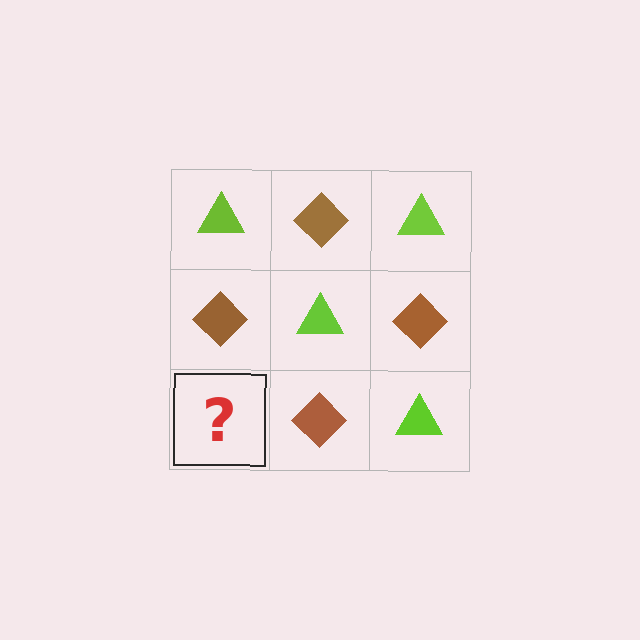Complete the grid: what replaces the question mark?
The question mark should be replaced with a lime triangle.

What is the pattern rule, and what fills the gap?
The rule is that it alternates lime triangle and brown diamond in a checkerboard pattern. The gap should be filled with a lime triangle.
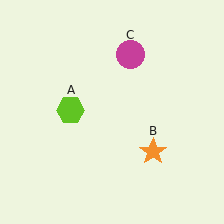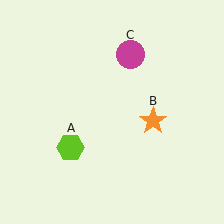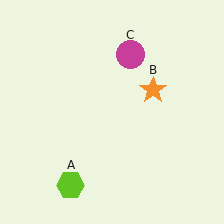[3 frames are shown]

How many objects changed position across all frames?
2 objects changed position: lime hexagon (object A), orange star (object B).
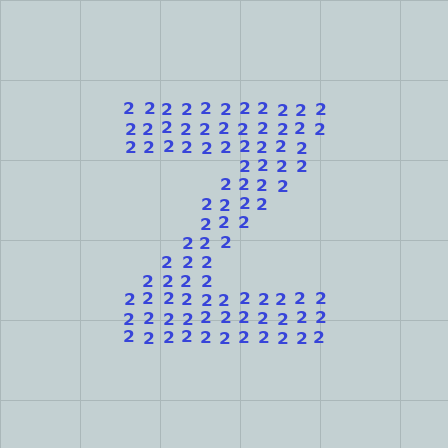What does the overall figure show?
The overall figure shows the letter Z.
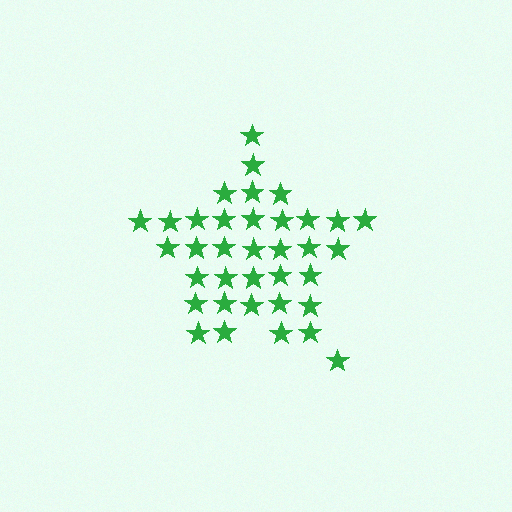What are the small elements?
The small elements are stars.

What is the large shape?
The large shape is a star.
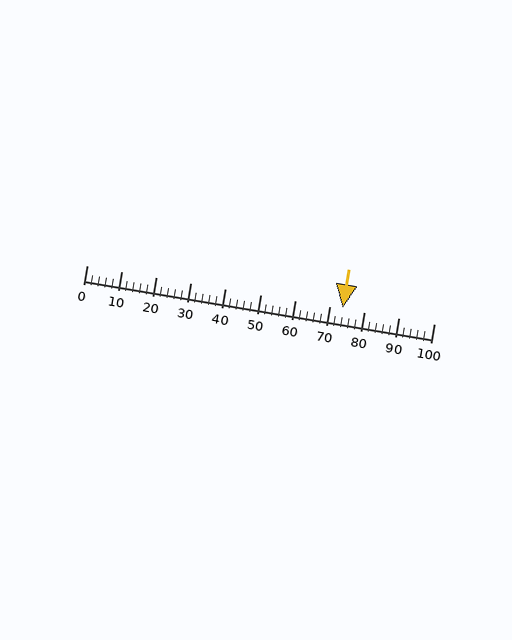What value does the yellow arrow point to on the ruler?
The yellow arrow points to approximately 74.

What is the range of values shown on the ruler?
The ruler shows values from 0 to 100.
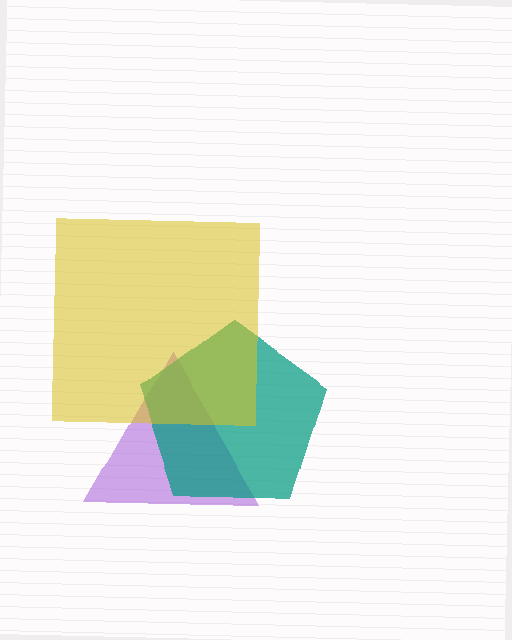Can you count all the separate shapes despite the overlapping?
Yes, there are 3 separate shapes.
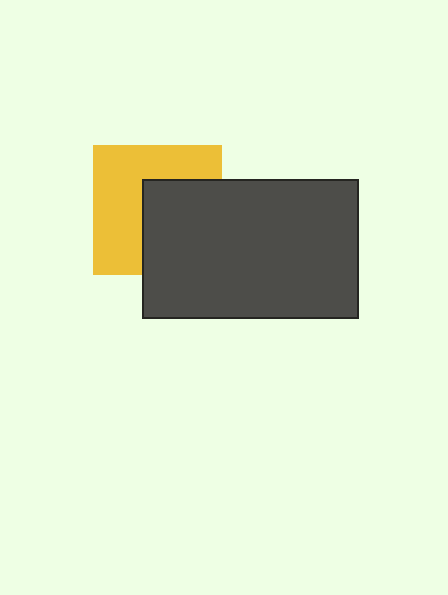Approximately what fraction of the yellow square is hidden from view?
Roughly 46% of the yellow square is hidden behind the dark gray rectangle.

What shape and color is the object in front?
The object in front is a dark gray rectangle.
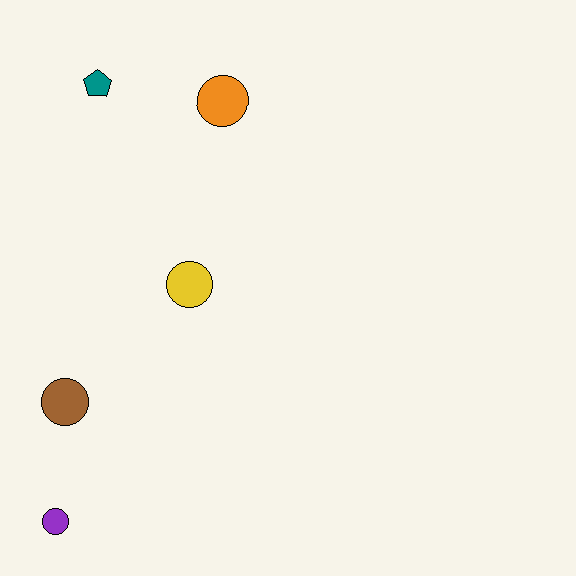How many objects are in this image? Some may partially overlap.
There are 5 objects.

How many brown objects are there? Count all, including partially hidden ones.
There is 1 brown object.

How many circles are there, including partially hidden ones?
There are 4 circles.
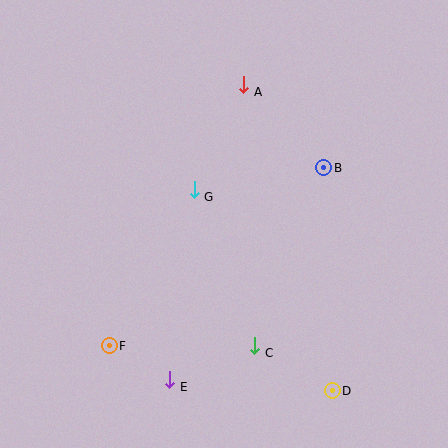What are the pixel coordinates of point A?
Point A is at (244, 92).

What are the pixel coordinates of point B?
Point B is at (324, 168).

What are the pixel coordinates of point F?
Point F is at (109, 346).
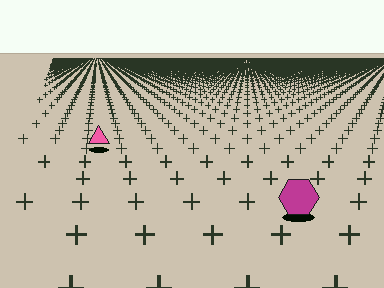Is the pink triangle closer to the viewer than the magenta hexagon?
No. The magenta hexagon is closer — you can tell from the texture gradient: the ground texture is coarser near it.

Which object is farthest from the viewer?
The pink triangle is farthest from the viewer. It appears smaller and the ground texture around it is denser.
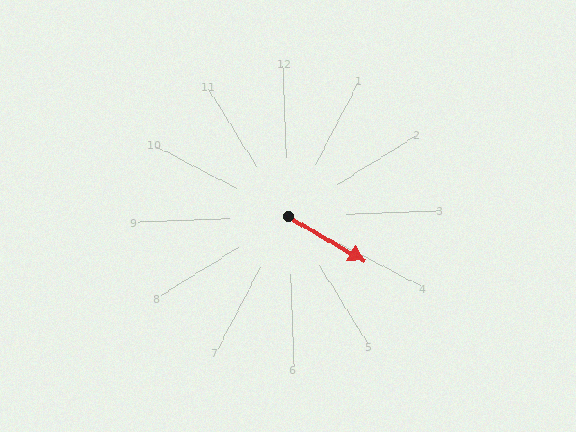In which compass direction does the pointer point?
Southeast.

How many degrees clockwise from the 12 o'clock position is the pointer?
Approximately 122 degrees.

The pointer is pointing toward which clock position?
Roughly 4 o'clock.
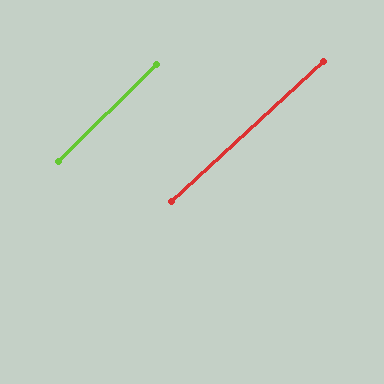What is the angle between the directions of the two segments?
Approximately 2 degrees.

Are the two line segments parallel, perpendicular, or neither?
Parallel — their directions differ by only 1.9°.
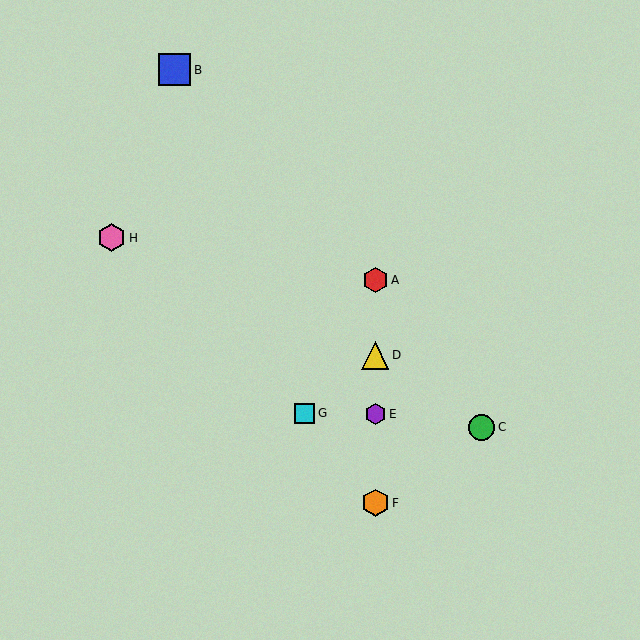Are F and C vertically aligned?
No, F is at x≈375 and C is at x≈482.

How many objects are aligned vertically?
4 objects (A, D, E, F) are aligned vertically.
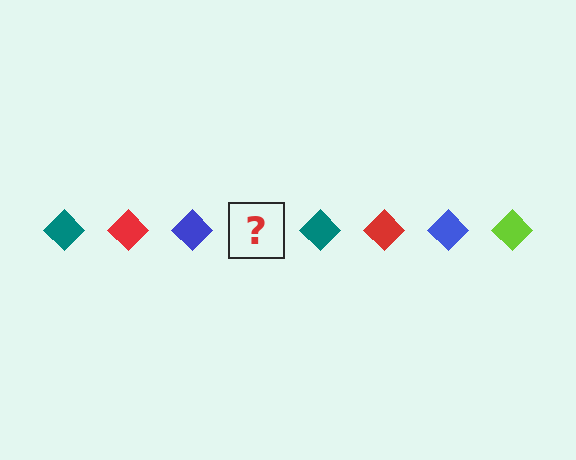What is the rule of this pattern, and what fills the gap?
The rule is that the pattern cycles through teal, red, blue, lime diamonds. The gap should be filled with a lime diamond.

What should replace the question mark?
The question mark should be replaced with a lime diamond.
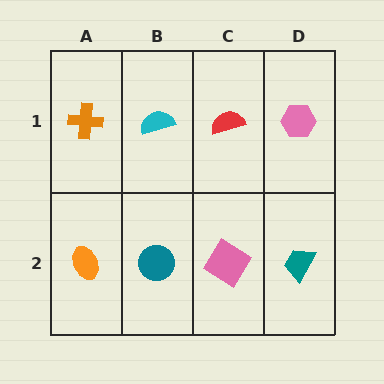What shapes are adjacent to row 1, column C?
A pink diamond (row 2, column C), a cyan semicircle (row 1, column B), a pink hexagon (row 1, column D).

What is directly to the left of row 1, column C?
A cyan semicircle.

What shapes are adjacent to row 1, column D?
A teal trapezoid (row 2, column D), a red semicircle (row 1, column C).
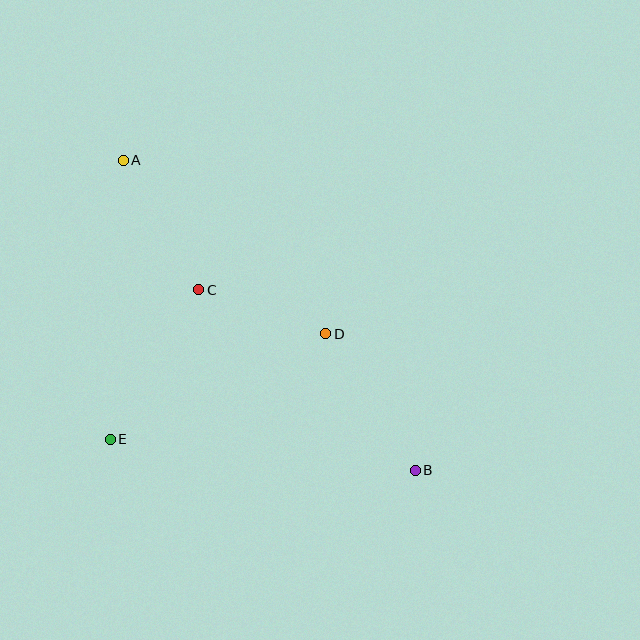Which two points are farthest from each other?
Points A and B are farthest from each other.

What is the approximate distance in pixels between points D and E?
The distance between D and E is approximately 240 pixels.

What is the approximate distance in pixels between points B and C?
The distance between B and C is approximately 282 pixels.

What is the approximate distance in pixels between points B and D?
The distance between B and D is approximately 163 pixels.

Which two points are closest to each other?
Points C and D are closest to each other.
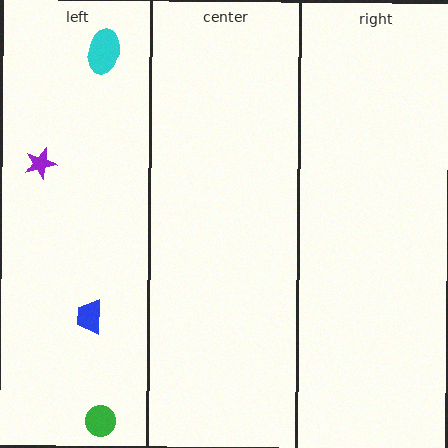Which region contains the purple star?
The left region.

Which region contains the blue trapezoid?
The left region.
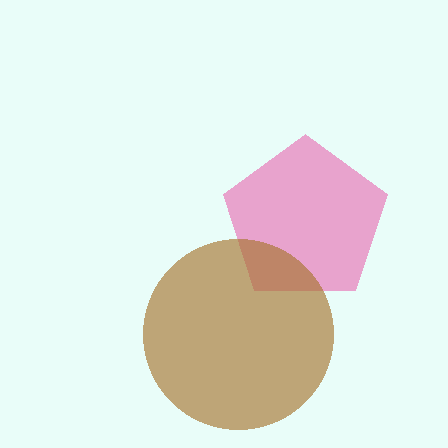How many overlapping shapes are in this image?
There are 2 overlapping shapes in the image.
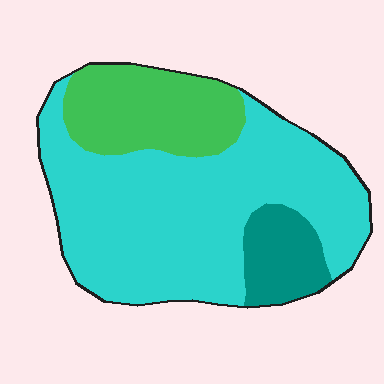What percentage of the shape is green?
Green takes up between a sixth and a third of the shape.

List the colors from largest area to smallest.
From largest to smallest: cyan, green, teal.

※ ※ ※

- **THE TASK**:
From the material above, copy everything exactly but the pictures.

- **SOLUTION BELOW**:
Complete the grid: what replaces the question mark?
The question mark should be replaced with a lime triangle.

What is the pattern rule, and what fills the gap?
The rule is that it alternates lime triangle and brown diamond in a checkerboard pattern. The gap should be filled with a lime triangle.
[3 frames are shown]

How many objects changed position across all frames?
2 objects changed position: lime hexagon (object A), orange star (object B).
What does the overall figure show?
The overall figure shows the letter Z.
What are the small elements?
The small elements are stars.

What is the large shape?
The large shape is a star.
What value does the yellow arrow point to on the ruler?
The yellow arrow points to approximately 74.

What is the range of values shown on the ruler?
The ruler shows values from 0 to 100.
Can you count all the separate shapes despite the overlapping?
Yes, there are 3 separate shapes.
Approximately what fraction of the yellow square is hidden from view?
Roughly 46% of the yellow square is hidden behind the dark gray rectangle.

What shape and color is the object in front?
The object in front is a dark gray rectangle.
How many objects are in this image? Some may partially overlap.
There are 5 objects.

How many brown objects are there? Count all, including partially hidden ones.
There is 1 brown object.

How many circles are there, including partially hidden ones?
There are 4 circles.
What are the pixel coordinates of point A?
Point A is at (244, 92).

What are the pixel coordinates of point B?
Point B is at (324, 168).

What are the pixel coordinates of point F?
Point F is at (109, 346).
Is the pink triangle closer to the viewer than the magenta hexagon?
No. The magenta hexagon is closer — you can tell from the texture gradient: the ground texture is coarser near it.

Which object is farthest from the viewer?
The pink triangle is farthest from the viewer. It appears smaller and the ground texture around it is denser.
In which compass direction does the pointer point?
Southeast.

How many degrees clockwise from the 12 o'clock position is the pointer?
Approximately 122 degrees.

The pointer is pointing toward which clock position?
Roughly 4 o'clock.
What is the angle between the directions of the two segments?
Approximately 2 degrees.

Are the two line segments parallel, perpendicular, or neither?
Parallel — their directions differ by only 1.9°.
Are F and C vertically aligned?
No, F is at x≈375 and C is at x≈482.

How many objects are aligned vertically?
4 objects (A, D, E, F) are aligned vertically.
What is the rule of this pattern, and what fills the gap?
The rule is that the pattern cycles through teal, red, blue, lime diamonds. The gap should be filled with a lime diamond.

What should replace the question mark?
The question mark should be replaced with a lime diamond.
What shapes are adjacent to row 1, column C?
A pink diamond (row 2, column C), a cyan semicircle (row 1, column B), a pink hexagon (row 1, column D).

What is directly to the left of row 1, column C?
A cyan semicircle.

What shapes are adjacent to row 1, column D?
A teal trapezoid (row 2, column D), a red semicircle (row 1, column C).
Which two points are farthest from each other?
Points A and B are farthest from each other.

What is the approximate distance in pixels between points D and E?
The distance between D and E is approximately 240 pixels.

What is the approximate distance in pixels between points B and C?
The distance between B and C is approximately 282 pixels.

What is the approximate distance in pixels between points B and D?
The distance between B and D is approximately 163 pixels.

Which two points are closest to each other?
Points C and D are closest to each other.
Which region contains the purple star?
The left region.

Which region contains the blue trapezoid?
The left region.
How many overlapping shapes are in this image?
There are 2 overlapping shapes in the image.
What percentage of the shape is green?
Green takes up between a sixth and a third of the shape.

List the colors from largest area to smallest.
From largest to smallest: cyan, green, teal.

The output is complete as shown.